PROVIDED ENTRIES
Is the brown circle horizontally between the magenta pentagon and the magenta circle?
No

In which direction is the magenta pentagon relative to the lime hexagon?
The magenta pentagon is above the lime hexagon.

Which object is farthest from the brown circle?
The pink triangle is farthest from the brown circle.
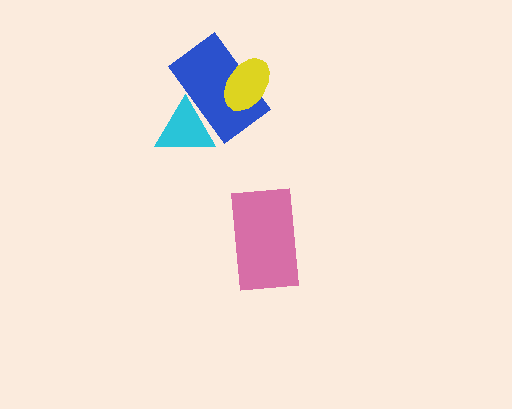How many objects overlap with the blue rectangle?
1 object overlaps with the blue rectangle.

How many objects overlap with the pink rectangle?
0 objects overlap with the pink rectangle.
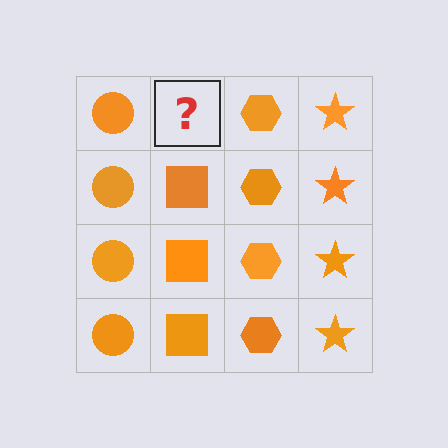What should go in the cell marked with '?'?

THE PROBLEM
Leaving aside the images, write out the entries above word for word.

WORKED SOLUTION
Is the brown circle horizontally between the magenta pentagon and the magenta circle?
No

In which direction is the magenta pentagon relative to the lime hexagon?
The magenta pentagon is above the lime hexagon.

Which object is farthest from the brown circle?
The pink triangle is farthest from the brown circle.
How many objects overlap with the blue rectangle?
1 object overlaps with the blue rectangle.

How many objects overlap with the pink rectangle?
0 objects overlap with the pink rectangle.
What should go in the cell marked with '?'?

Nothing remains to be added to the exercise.